* **Problem**
Repeat exactly, and only, the lines from the line bearing "How many degrees" through the end of the material. Do not copy the pictures.

* **Items**
## start
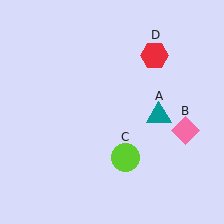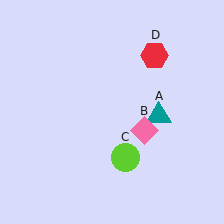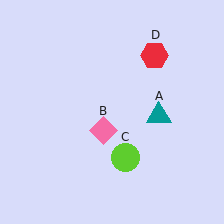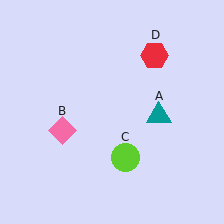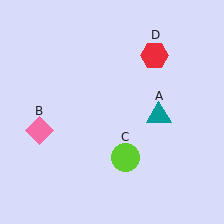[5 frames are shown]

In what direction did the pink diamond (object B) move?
The pink diamond (object B) moved left.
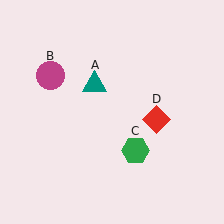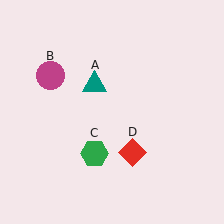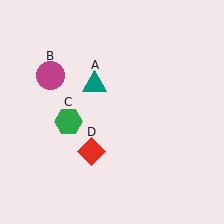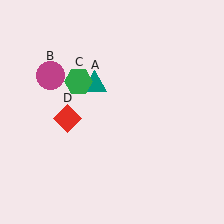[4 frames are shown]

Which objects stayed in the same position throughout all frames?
Teal triangle (object A) and magenta circle (object B) remained stationary.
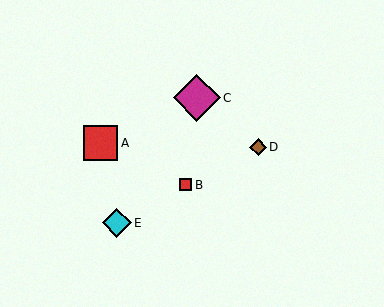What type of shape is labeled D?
Shape D is a brown diamond.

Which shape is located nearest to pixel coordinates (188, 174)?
The red square (labeled B) at (186, 185) is nearest to that location.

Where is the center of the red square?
The center of the red square is at (100, 143).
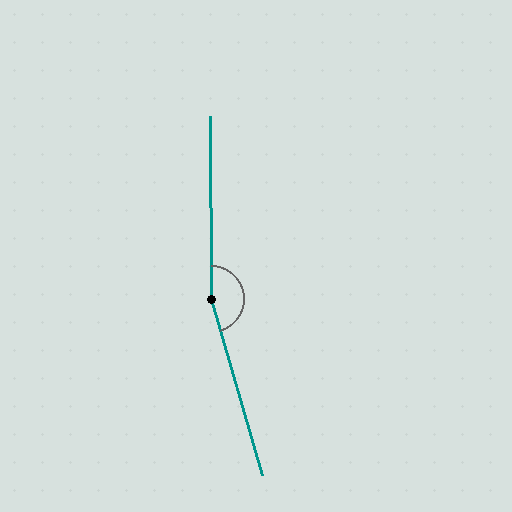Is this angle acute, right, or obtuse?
It is obtuse.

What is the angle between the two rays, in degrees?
Approximately 164 degrees.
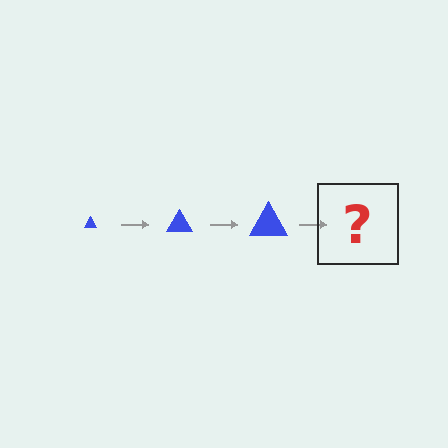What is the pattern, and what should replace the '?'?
The pattern is that the triangle gets progressively larger each step. The '?' should be a blue triangle, larger than the previous one.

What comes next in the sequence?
The next element should be a blue triangle, larger than the previous one.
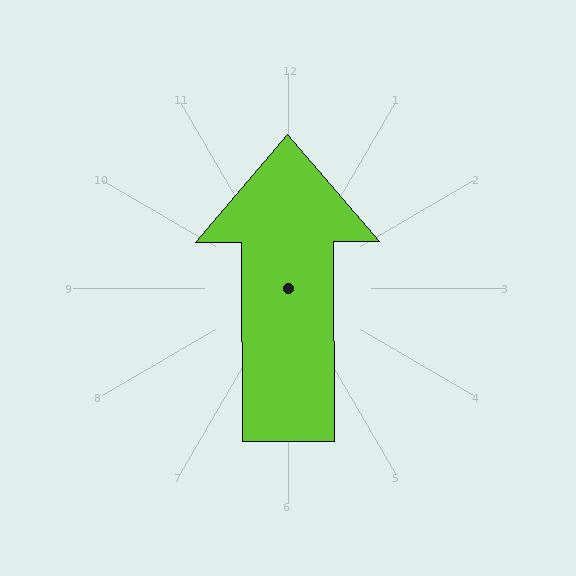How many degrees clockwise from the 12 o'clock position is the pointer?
Approximately 360 degrees.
## end
* **Answer in full**
How many degrees clockwise from the 12 o'clock position is the pointer?
Approximately 360 degrees.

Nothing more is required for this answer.